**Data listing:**
************
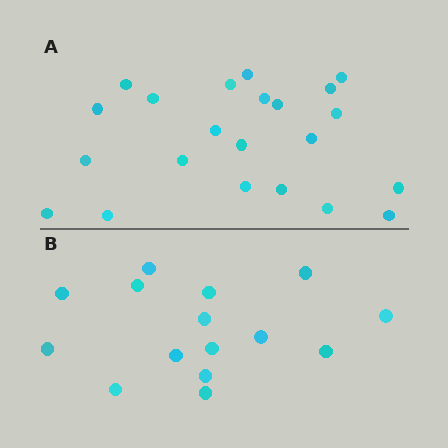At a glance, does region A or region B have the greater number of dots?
Region A (the top region) has more dots.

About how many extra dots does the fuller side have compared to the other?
Region A has roughly 8 or so more dots than region B.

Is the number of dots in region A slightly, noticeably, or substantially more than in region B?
Region A has substantially more. The ratio is roughly 1.5 to 1.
************
Every entry above needs to be retyped exactly; drop the pictures.

**The answer:**
At a glance, does region A or region B have the greater number of dots?
Region A (the top region) has more dots.

About how many extra dots does the fuller side have compared to the other?
Region A has roughly 8 or so more dots than region B.

Is the number of dots in region A slightly, noticeably, or substantially more than in region B?
Region A has substantially more. The ratio is roughly 1.5 to 1.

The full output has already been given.